Written request
Report the number of lines in these entries that contain "frames". Write only the number.

Information shown
== == ==
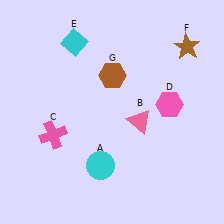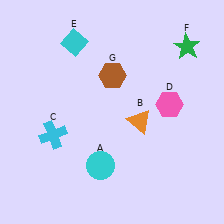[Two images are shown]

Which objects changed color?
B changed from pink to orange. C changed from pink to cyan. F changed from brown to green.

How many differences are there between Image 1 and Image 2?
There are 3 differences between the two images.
== == ==
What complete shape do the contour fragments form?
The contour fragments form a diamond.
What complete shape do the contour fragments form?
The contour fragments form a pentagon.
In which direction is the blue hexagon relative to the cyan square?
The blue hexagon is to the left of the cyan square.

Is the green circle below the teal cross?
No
== == ==
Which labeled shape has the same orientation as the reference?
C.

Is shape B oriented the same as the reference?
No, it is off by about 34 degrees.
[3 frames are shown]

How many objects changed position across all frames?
== == ==
Task output
2